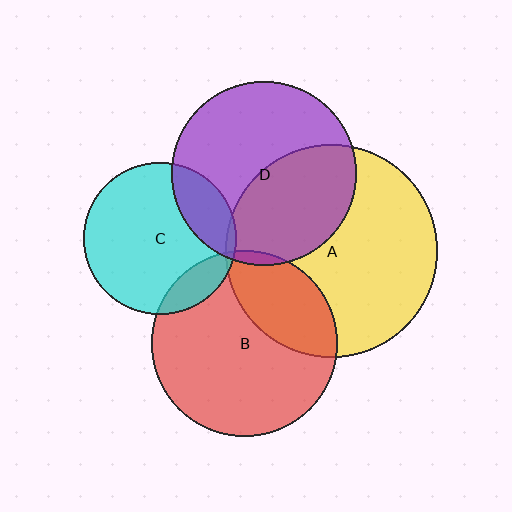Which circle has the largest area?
Circle A (yellow).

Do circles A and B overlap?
Yes.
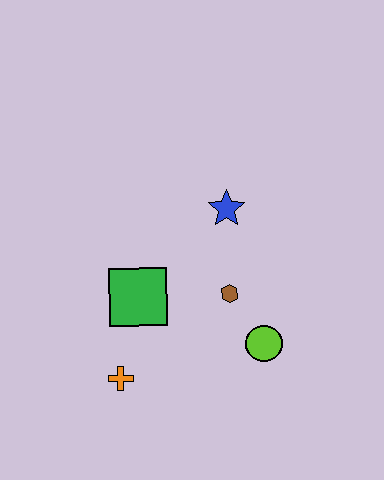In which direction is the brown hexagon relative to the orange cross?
The brown hexagon is to the right of the orange cross.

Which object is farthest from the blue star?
The orange cross is farthest from the blue star.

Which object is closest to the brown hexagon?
The lime circle is closest to the brown hexagon.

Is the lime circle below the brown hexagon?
Yes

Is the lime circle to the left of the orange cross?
No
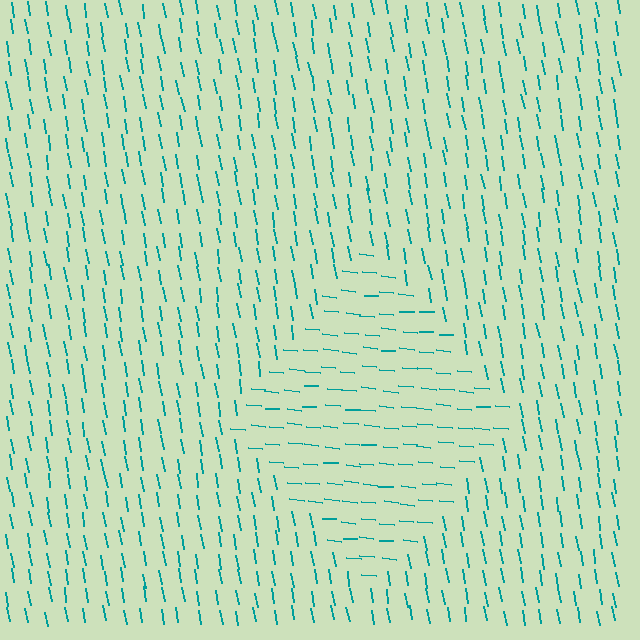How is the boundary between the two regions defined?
The boundary is defined purely by a change in line orientation (approximately 75 degrees difference). All lines are the same color and thickness.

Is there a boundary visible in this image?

» WHAT THIS TASK INVOLVES: Skip the pictures and print each record exactly as it stands.

» FULL SOLUTION:
Which circle has the largest area?
Circle A (yellow).

Do circles A and B overlap?
Yes.
In which direction is the brown hexagon relative to the orange cross?
The brown hexagon is to the right of the orange cross.

Which object is farthest from the blue star?
The orange cross is farthest from the blue star.

Which object is closest to the brown hexagon?
The lime circle is closest to the brown hexagon.

Is the lime circle below the brown hexagon?
Yes

Is the lime circle to the left of the orange cross?
No
How is the boundary between the two regions defined?
The boundary is defined purely by a change in line orientation (approximately 75 degrees difference). All lines are the same color and thickness.

Is there a boundary visible in this image?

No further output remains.